:: Given problem ::
Reproduce exactly the lines below, starting at the line that contains "Can you identify" and ending with the last line of the records, both included; leave out any pictures.

[Entries on basic geometric figures]
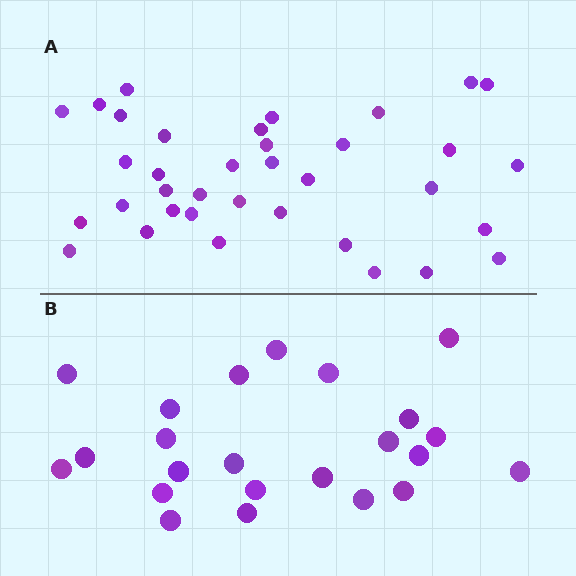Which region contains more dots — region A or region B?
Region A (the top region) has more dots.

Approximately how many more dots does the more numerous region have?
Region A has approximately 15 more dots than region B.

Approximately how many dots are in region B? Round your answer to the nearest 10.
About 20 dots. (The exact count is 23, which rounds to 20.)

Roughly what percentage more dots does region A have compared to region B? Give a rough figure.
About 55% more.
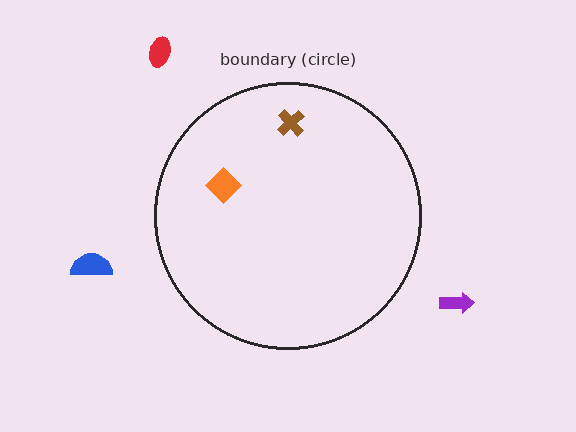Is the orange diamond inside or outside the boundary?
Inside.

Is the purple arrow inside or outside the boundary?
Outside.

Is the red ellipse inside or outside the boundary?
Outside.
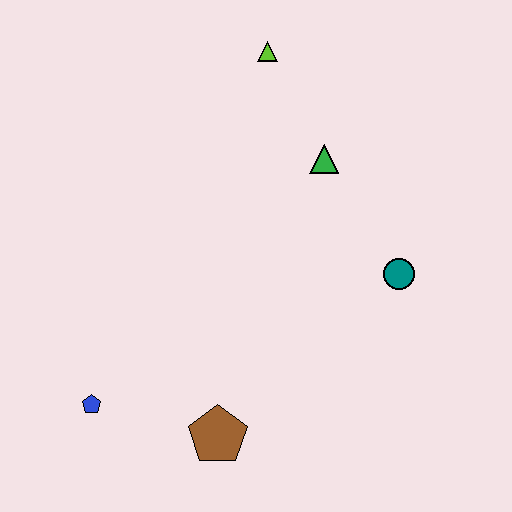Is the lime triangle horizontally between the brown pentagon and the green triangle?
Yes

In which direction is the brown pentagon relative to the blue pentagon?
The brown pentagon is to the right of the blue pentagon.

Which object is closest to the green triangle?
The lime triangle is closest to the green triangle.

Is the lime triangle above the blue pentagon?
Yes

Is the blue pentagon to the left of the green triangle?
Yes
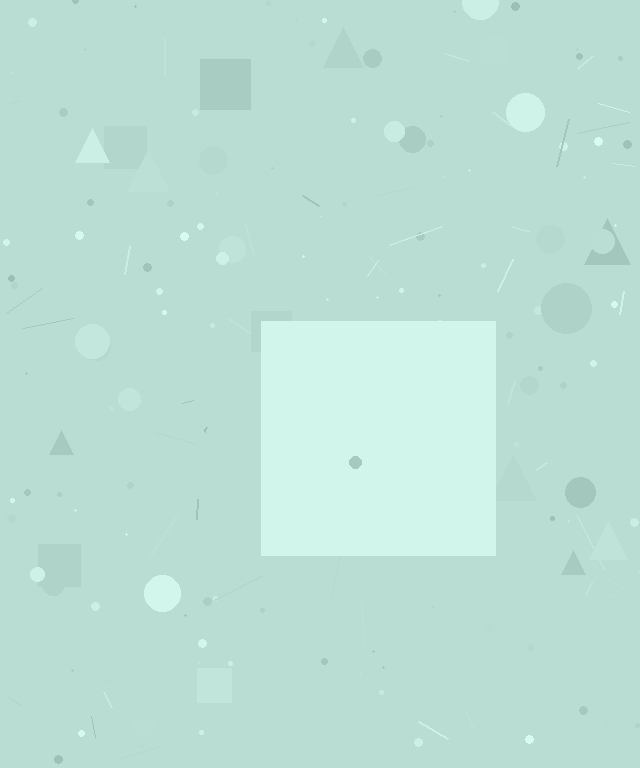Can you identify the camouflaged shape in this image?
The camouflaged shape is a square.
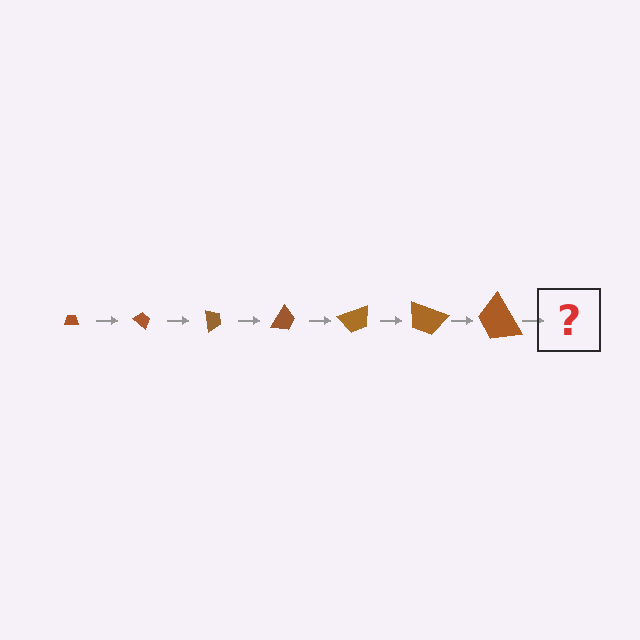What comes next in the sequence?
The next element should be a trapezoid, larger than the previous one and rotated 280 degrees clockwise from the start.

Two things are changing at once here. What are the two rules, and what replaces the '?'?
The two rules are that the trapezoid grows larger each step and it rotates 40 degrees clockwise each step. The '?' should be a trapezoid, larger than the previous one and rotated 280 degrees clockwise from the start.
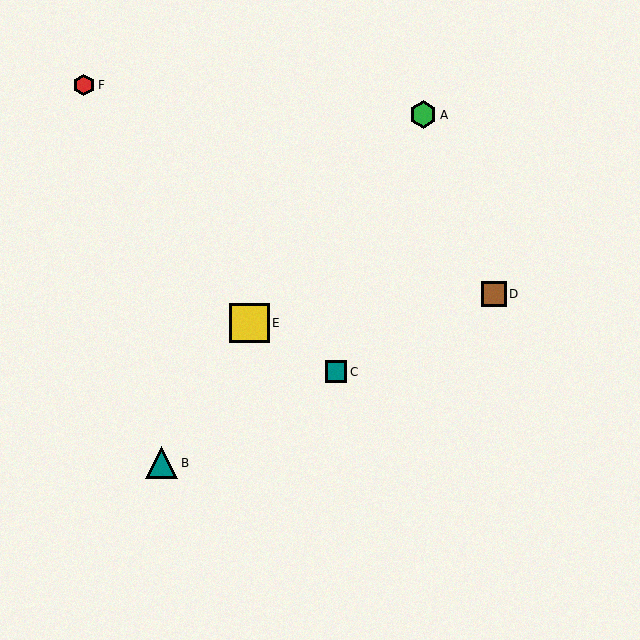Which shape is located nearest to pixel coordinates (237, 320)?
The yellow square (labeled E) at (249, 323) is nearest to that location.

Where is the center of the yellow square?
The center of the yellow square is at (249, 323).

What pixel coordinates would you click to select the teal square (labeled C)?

:: Result ::
Can you identify the camouflaged shape in this image?
The camouflaged shape is a square.
What comes next in the sequence?
The next element should be a trapezoid, larger than the previous one and rotated 280 degrees clockwise from the start.

Two things are changing at once here. What are the two rules, and what replaces the '?'?
The two rules are that the trapezoid grows larger each step and it rotates 40 degrees clockwise each step. The '?' should be a trapezoid, larger than the previous one and rotated 280 degrees clockwise from the start.
Which shape is located nearest to pixel coordinates (237, 320)?
The yellow square (labeled E) at (249, 323) is nearest to that location.

Where is the center of the yellow square?
The center of the yellow square is at (249, 323).

What pixel coordinates would you click to select the teal square (labeled C)?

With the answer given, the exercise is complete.